§ Set exercise
Output all the data exactly. Pictures do not belong in the copy.

**** Exercise material ****

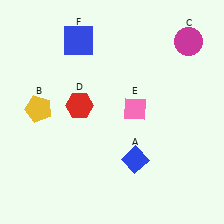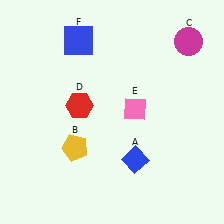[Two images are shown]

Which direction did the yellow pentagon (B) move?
The yellow pentagon (B) moved down and to the right.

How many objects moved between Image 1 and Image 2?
1 object moved between the two images.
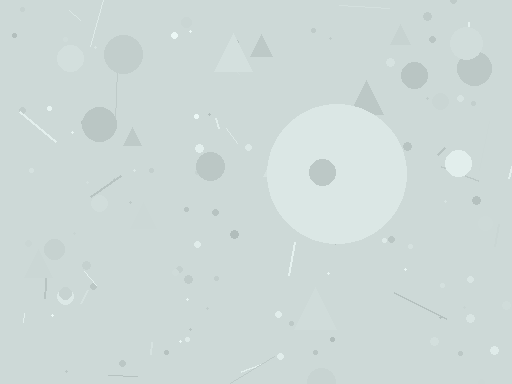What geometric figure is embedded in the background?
A circle is embedded in the background.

****

§ Full answer
[Two images are shown]

Which direction did the yellow pentagon (B) move?
The yellow pentagon (B) moved down and to the right.

How many objects moved between Image 1 and Image 2?
1 object moved between the two images.
What geometric figure is embedded in the background?
A circle is embedded in the background.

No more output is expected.